Set exercise :: Print every entry word for word, but omit the pictures.

(Some records)
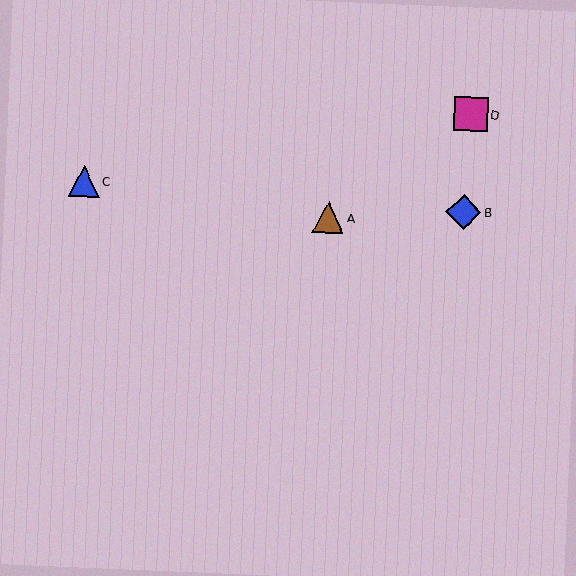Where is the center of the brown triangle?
The center of the brown triangle is at (328, 217).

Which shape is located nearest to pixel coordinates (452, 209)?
The blue diamond (labeled B) at (463, 212) is nearest to that location.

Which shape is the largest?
The magenta square (labeled D) is the largest.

Task answer ::
Where is the center of the brown triangle?
The center of the brown triangle is at (328, 217).

Which shape is located nearest to pixel coordinates (452, 209)?
The blue diamond (labeled B) at (463, 212) is nearest to that location.

Which shape is the largest?
The magenta square (labeled D) is the largest.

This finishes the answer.